## LISTING

════════════════

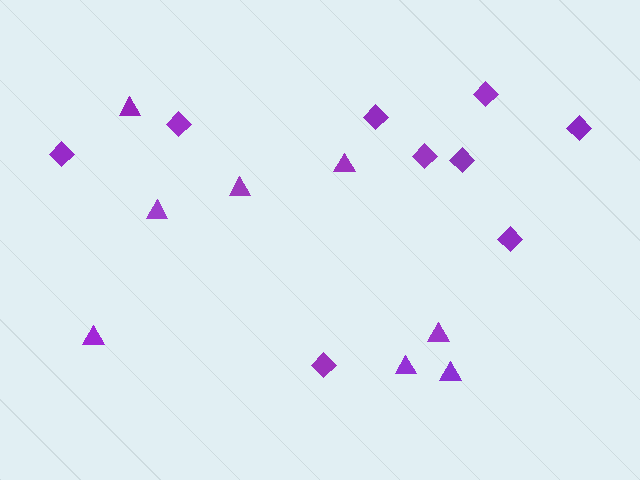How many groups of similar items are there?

════════════════

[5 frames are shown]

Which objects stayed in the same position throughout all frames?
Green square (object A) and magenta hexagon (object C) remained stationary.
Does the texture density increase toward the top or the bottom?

════════════════

Using the data above, repeat exactly the lines that begin at the line with "Which objects stayed" and end at the line with "Does the texture", both ends included.

Which objects stayed in the same position throughout all frames?
Green square (object A) and magenta hexagon (object C) remained stationary.
Does the texture density increase toward the top or the bottom?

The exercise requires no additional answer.